[Dataset records]
——
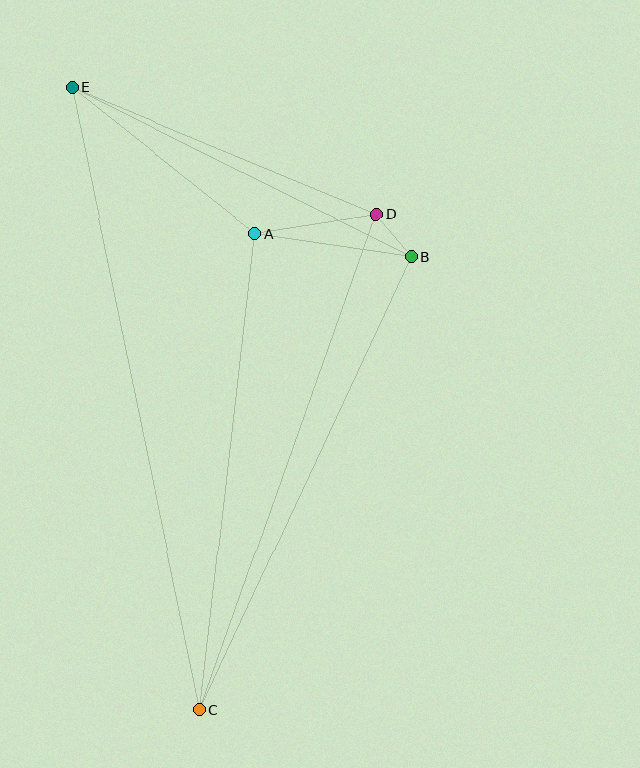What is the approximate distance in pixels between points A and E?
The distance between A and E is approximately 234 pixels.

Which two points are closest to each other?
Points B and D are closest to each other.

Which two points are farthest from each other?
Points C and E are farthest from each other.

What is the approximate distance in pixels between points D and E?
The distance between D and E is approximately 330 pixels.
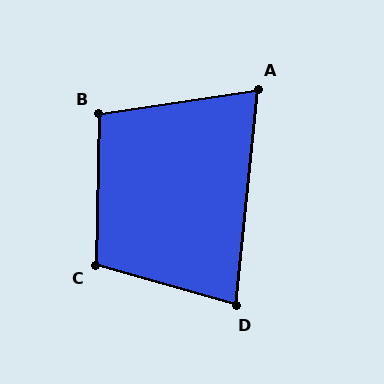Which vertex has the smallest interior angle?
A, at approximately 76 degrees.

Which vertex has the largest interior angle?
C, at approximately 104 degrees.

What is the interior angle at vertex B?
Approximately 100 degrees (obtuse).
——
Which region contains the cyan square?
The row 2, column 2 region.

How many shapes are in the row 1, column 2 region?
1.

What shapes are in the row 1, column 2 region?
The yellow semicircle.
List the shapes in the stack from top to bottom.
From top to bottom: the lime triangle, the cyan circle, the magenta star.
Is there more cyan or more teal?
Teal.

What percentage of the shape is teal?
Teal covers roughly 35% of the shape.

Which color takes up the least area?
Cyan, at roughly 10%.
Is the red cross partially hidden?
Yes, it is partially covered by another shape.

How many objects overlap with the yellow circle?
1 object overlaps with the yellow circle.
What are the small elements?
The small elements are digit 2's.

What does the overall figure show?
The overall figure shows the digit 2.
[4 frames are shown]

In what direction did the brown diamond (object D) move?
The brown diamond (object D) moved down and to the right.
——
Stated problem. Among the entries above, find the line with "List the shapes" and the line with "[4 frames are shown]"; give again exactly these two lines and all lines between them.

Finished task.
List the shapes in the stack from top to bottom.
From top to bottom: the lime triangle, the cyan circle, the magenta star.
Is there more cyan or more teal?
Teal.

What percentage of the shape is teal?
Teal covers roughly 35% of the shape.

Which color takes up the least area?
Cyan, at roughly 10%.
Is the red cross partially hidden?
Yes, it is partially covered by another shape.

How many objects overlap with the yellow circle?
1 object overlaps with the yellow circle.
What are the small elements?
The small elements are digit 2's.

What does the overall figure show?
The overall figure shows the digit 2.
[4 frames are shown]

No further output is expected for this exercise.